Generated geometry question items:
* begin *
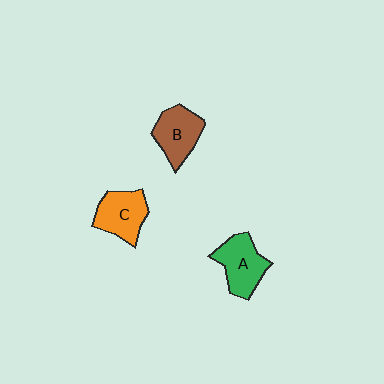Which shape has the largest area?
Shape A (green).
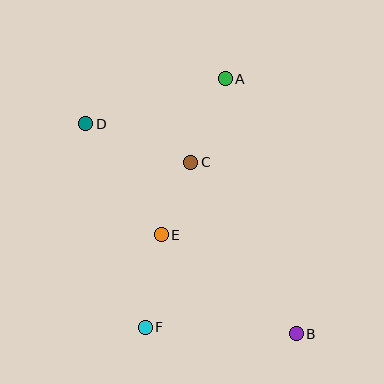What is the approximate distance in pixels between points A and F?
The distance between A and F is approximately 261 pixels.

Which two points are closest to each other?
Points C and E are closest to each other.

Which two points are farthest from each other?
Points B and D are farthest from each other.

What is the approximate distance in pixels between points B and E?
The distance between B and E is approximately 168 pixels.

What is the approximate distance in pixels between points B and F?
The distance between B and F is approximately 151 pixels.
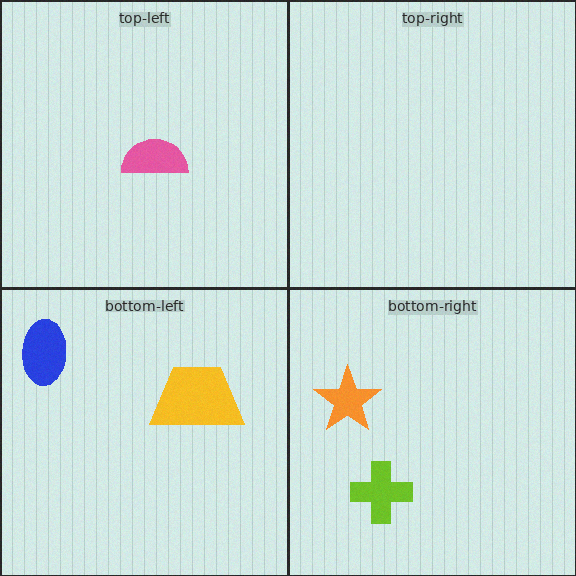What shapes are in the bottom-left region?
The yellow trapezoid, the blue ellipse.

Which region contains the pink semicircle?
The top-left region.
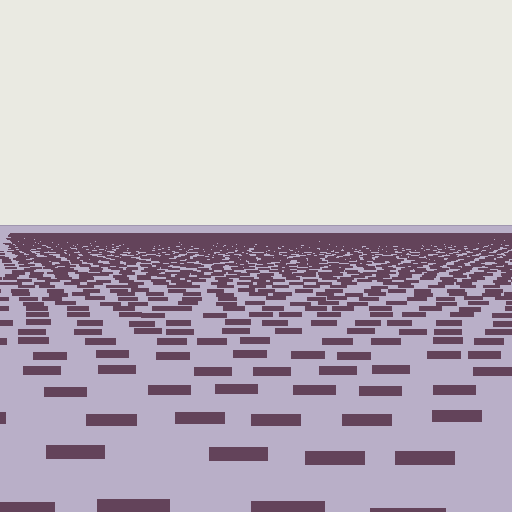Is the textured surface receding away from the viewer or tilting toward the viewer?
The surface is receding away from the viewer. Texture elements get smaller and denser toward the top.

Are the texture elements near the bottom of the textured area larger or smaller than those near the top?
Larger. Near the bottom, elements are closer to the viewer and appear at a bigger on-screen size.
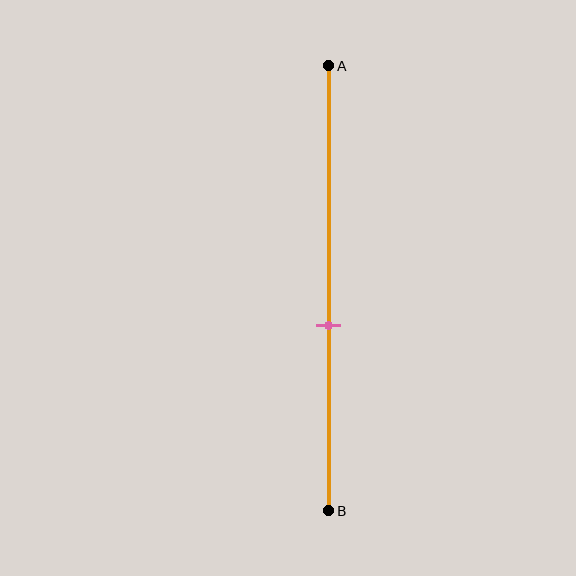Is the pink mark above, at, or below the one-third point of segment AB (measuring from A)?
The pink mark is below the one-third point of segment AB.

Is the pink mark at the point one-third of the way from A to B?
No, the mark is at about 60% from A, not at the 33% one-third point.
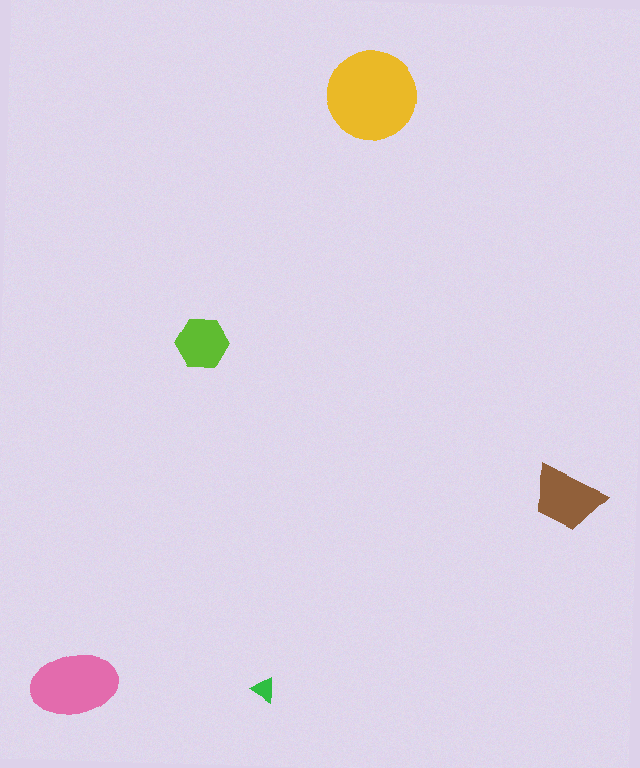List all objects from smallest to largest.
* end *
From the listing above, print every entry precisely and drop the pictures.

Which shape has the largest area?
Shape A (green).
What is the approximate distance in pixels between points A and F?
The distance between A and F is approximately 261 pixels.

Which two points are closest to each other?
Points C and E are closest to each other.

Which two points are farthest from each other?
Points B and D are farthest from each other.

What is the approximate distance in pixels between points B and E?
The distance between B and E is approximately 168 pixels.

What is the approximate distance in pixels between points B and F?
The distance between B and F is approximately 151 pixels.
What shapes are in the bottom-left region?
The yellow trapezoid, the blue ellipse.

Which region contains the pink semicircle?
The top-left region.
Is the textured surface receding away from the viewer or tilting toward the viewer?
The surface is receding away from the viewer. Texture elements get smaller and denser toward the top.

Are the texture elements near the bottom of the textured area larger or smaller than those near the top?
Larger. Near the bottom, elements are closer to the viewer and appear at a bigger on-screen size.
Is the pink mark above, at, or below the one-third point of segment AB (measuring from A)?
The pink mark is below the one-third point of segment AB.

Is the pink mark at the point one-third of the way from A to B?
No, the mark is at about 60% from A, not at the 33% one-third point.
List all objects from smallest to largest.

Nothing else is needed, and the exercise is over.